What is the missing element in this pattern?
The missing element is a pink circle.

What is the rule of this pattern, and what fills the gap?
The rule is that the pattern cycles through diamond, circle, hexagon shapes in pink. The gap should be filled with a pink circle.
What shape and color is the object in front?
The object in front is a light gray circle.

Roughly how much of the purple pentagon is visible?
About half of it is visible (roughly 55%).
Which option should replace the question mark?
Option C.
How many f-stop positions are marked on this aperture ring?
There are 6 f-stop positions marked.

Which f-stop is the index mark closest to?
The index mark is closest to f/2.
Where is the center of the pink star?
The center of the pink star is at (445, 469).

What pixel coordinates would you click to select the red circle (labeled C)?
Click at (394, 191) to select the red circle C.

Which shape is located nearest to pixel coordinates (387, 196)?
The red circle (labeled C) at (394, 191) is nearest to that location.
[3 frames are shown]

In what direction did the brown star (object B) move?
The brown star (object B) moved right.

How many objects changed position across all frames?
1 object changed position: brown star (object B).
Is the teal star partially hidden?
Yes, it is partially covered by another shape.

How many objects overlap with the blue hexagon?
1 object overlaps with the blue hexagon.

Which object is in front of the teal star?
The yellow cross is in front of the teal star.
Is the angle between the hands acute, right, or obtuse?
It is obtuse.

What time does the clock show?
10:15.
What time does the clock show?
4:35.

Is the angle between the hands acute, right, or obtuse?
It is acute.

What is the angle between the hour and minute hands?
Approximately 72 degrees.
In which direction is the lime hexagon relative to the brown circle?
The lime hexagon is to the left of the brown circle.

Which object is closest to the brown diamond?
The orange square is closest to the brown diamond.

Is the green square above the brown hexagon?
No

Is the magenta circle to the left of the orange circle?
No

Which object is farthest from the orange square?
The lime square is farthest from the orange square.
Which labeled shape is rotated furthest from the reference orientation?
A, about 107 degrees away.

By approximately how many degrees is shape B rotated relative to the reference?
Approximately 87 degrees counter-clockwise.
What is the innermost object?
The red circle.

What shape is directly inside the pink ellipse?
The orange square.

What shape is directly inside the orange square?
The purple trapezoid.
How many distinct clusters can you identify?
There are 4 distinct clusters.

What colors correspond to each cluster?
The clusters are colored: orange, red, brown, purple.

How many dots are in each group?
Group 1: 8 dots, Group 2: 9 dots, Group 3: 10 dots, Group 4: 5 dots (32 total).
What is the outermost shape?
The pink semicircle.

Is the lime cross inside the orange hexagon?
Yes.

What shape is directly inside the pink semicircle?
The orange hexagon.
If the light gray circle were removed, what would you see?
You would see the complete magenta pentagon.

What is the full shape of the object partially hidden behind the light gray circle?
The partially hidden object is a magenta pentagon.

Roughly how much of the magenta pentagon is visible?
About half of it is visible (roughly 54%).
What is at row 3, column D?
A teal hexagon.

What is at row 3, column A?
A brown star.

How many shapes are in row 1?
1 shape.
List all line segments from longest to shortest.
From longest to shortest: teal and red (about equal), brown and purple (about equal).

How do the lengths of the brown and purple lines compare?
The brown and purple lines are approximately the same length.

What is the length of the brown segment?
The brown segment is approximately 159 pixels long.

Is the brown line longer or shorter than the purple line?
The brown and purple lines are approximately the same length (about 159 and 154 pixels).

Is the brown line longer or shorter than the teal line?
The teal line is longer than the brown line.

The request
Transcribe each entry exactly.

Answer to the exercise
What is the missing element in this pattern?
The missing element is a pink circle.

What is the rule of this pattern, and what fills the gap?
The rule is that the pattern cycles through diamond, circle, hexagon shapes in pink. The gap should be filled with a pink circle.
What shape and color is the object in front?
The object in front is a light gray circle.

Roughly how much of the purple pentagon is visible?
About half of it is visible (roughly 55%).
Which option should replace the question mark?
Option C.
How many f-stop positions are marked on this aperture ring?
There are 6 f-stop positions marked.

Which f-stop is the index mark closest to?
The index mark is closest to f/2.
Where is the center of the pink star?
The center of the pink star is at (445, 469).

What pixel coordinates would you click to select the red circle (labeled C)?
Click at (394, 191) to select the red circle C.

Which shape is located nearest to pixel coordinates (387, 196)?
The red circle (labeled C) at (394, 191) is nearest to that location.
[3 frames are shown]

In what direction did the brown star (object B) move?
The brown star (object B) moved right.

How many objects changed position across all frames?
1 object changed position: brown star (object B).
Is the teal star partially hidden?
Yes, it is partially covered by another shape.

How many objects overlap with the blue hexagon?
1 object overlaps with the blue hexagon.

Which object is in front of the teal star?
The yellow cross is in front of the teal star.
Is the angle between the hands acute, right, or obtuse?
It is obtuse.

What time does the clock show?
10:15.
What time does the clock show?
4:35.

Is the angle between the hands acute, right, or obtuse?
It is acute.

What is the angle between the hour and minute hands?
Approximately 72 degrees.
In which direction is the lime hexagon relative to the brown circle?
The lime hexagon is to the left of the brown circle.

Which object is closest to the brown diamond?
The orange square is closest to the brown diamond.

Is the green square above the brown hexagon?
No

Is the magenta circle to the left of the orange circle?
No

Which object is farthest from the orange square?
The lime square is farthest from the orange square.
Which labeled shape is rotated furthest from the reference orientation?
A, about 107 degrees away.

By approximately how many degrees is shape B rotated relative to the reference?
Approximately 87 degrees counter-clockwise.
What is the innermost object?
The red circle.

What shape is directly inside the pink ellipse?
The orange square.

What shape is directly inside the orange square?
The purple trapezoid.
How many distinct clusters can you identify?
There are 4 distinct clusters.

What colors correspond to each cluster?
The clusters are colored: orange, red, brown, purple.

How many dots are in each group?
Group 1: 8 dots, Group 2: 9 dots, Group 3: 10 dots, Group 4: 5 dots (32 total).
What is the outermost shape?
The pink semicircle.

Is the lime cross inside the orange hexagon?
Yes.

What shape is directly inside the pink semicircle?
The orange hexagon.
If the light gray circle were removed, what would you see?
You would see the complete magenta pentagon.

What is the full shape of the object partially hidden behind the light gray circle?
The partially hidden object is a magenta pentagon.

Roughly how much of the magenta pentagon is visible?
About half of it is visible (roughly 54%).
What is at row 3, column D?
A teal hexagon.

What is at row 3, column A?
A brown star.

How many shapes are in row 1?
1 shape.
List all line segments from longest to shortest.
From longest to shortest: teal and red (about equal), brown and purple (about equal).

How do the lengths of the brown and purple lines compare?
The brown and purple lines are approximately the same length.

What is the length of the brown segment?
The brown segment is approximately 159 pixels long.

Is the brown line longer or shorter than the purple line?
The brown and purple lines are approximately the same length (about 159 and 154 pixels).

Is the brown line longer or shorter than the teal line?
The teal line is longer than the brown line.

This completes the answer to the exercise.